• **Task instructions**: Reproduce the records that follow in full, excluding any picture they contain.

Dataset records
-------
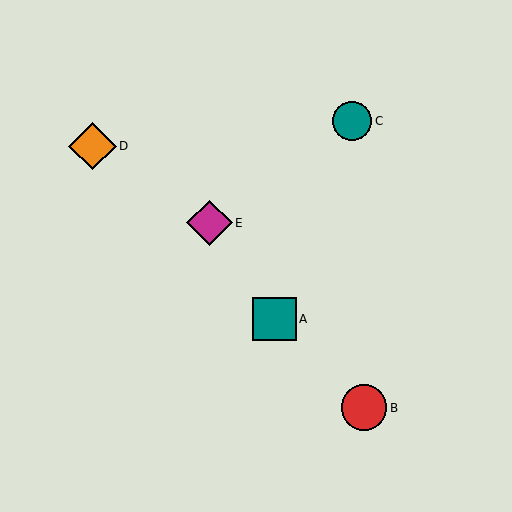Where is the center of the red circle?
The center of the red circle is at (364, 408).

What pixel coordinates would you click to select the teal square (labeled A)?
Click at (274, 319) to select the teal square A.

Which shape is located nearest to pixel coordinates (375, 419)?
The red circle (labeled B) at (364, 408) is nearest to that location.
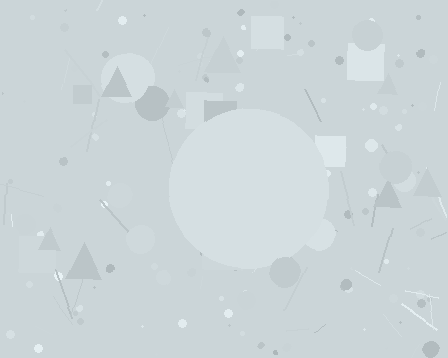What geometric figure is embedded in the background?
A circle is embedded in the background.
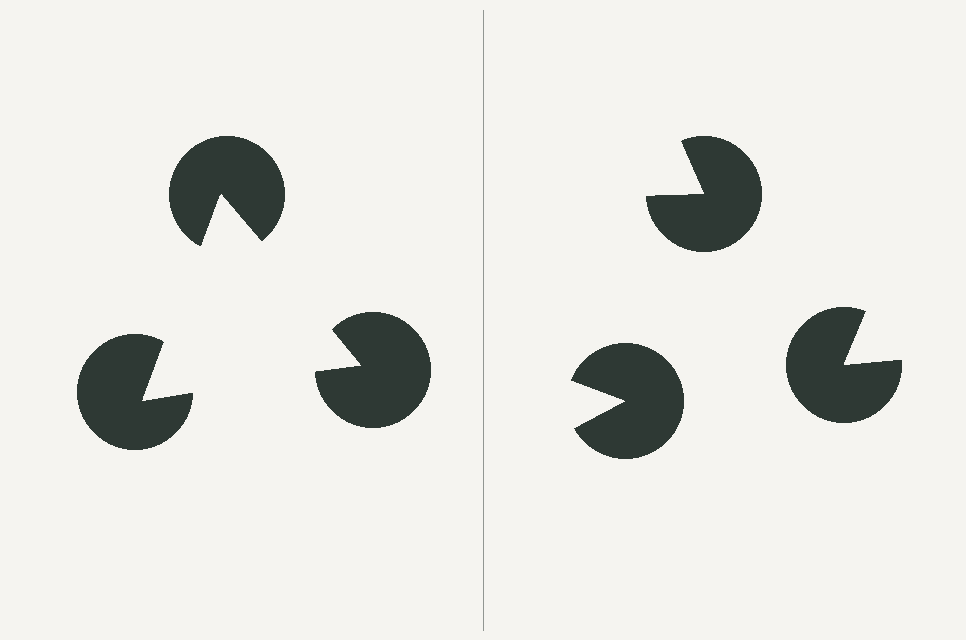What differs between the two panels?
The pac-man discs are positioned identically on both sides; only the wedge orientations differ. On the left they align to a triangle; on the right they are misaligned.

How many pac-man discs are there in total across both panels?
6 — 3 on each side.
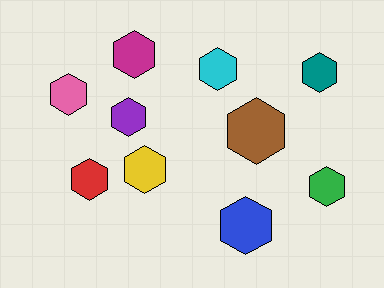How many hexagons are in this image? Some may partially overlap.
There are 10 hexagons.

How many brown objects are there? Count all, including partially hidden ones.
There is 1 brown object.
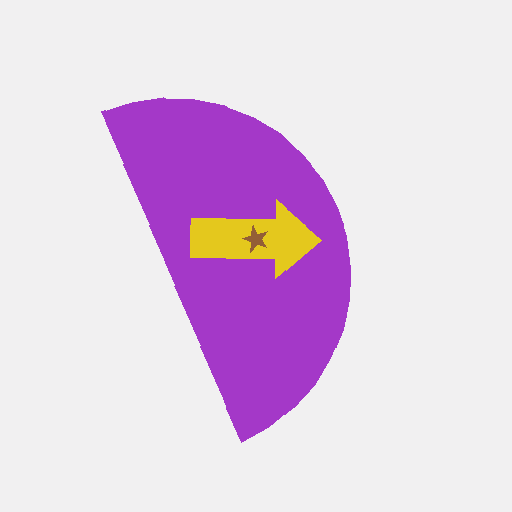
-------
• **Solved exercise**:
Where is the center of the red circle?
The center of the red circle is at (364, 408).

What pixel coordinates would you click to select the teal square (labeled A)?
Click at (274, 319) to select the teal square A.

Which shape is located nearest to pixel coordinates (375, 419)?
The red circle (labeled B) at (364, 408) is nearest to that location.
What geometric figure is embedded in the background?
A circle is embedded in the background.
What differs between the two panels?
The pac-man discs are positioned identically on both sides; only the wedge orientations differ. On the left they align to a triangle; on the right they are misaligned.

How many pac-man discs are there in total across both panels?
6 — 3 on each side.
How many hexagons are in this image? Some may partially overlap.
There are 10 hexagons.

How many brown objects are there? Count all, including partially hidden ones.
There is 1 brown object.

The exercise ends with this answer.